§ RECORDS TO USE
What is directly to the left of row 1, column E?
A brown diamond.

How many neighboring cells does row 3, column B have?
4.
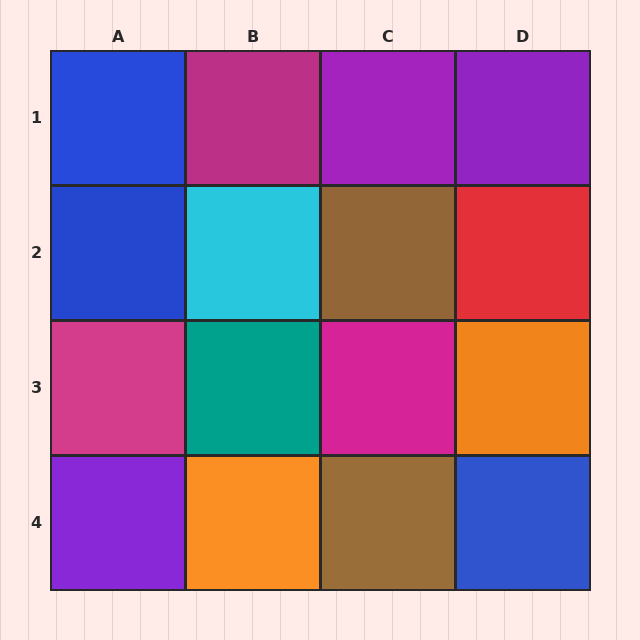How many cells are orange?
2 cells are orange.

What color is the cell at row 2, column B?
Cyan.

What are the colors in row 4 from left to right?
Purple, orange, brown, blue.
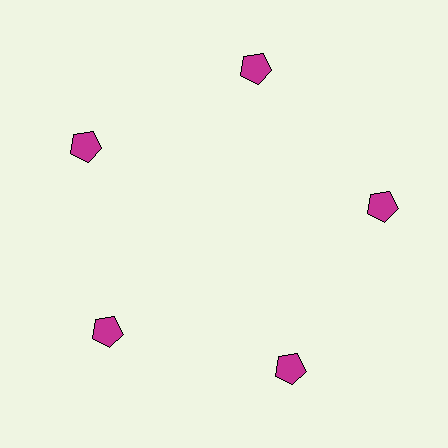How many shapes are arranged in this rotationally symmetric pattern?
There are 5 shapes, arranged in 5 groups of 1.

--

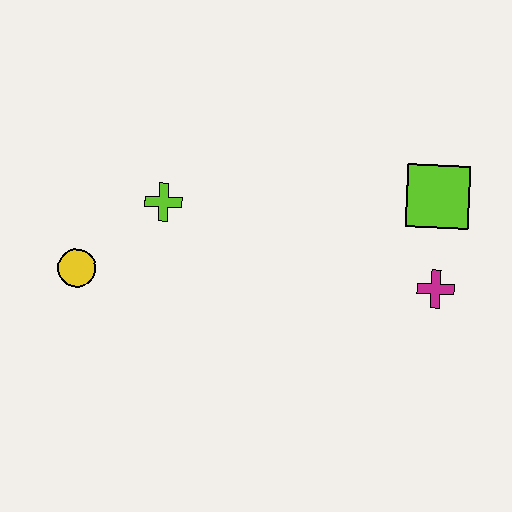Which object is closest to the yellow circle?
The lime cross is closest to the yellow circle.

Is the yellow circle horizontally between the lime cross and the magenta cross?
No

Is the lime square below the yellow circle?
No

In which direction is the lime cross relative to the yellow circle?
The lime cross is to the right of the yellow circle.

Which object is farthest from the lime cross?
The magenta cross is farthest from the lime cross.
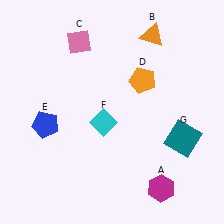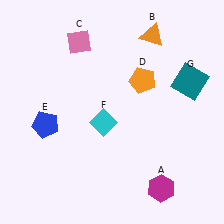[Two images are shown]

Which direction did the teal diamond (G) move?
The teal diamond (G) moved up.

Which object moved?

...

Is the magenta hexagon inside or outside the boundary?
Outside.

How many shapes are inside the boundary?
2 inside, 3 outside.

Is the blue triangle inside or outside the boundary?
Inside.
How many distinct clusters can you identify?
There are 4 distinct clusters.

§ REQUIRED ACTION
Give again the stretch of lines above from the one with "Is the lime square below the yellow circle?" through the one with "Which object moved?", both ends kept, and copy no pictures.

§ SOLUTION TO THIS TASK
Is the lime square below the yellow circle?
No

In which direction is the lime cross relative to the yellow circle?
The lime cross is to the right of the yellow circle.

Which object is farthest from the lime cross?
The magenta cross is farthest from the lime cross.
[Two images are shown]

Which direction did the teal diamond (G) move?
The teal diamond (G) moved up.

Which object moved?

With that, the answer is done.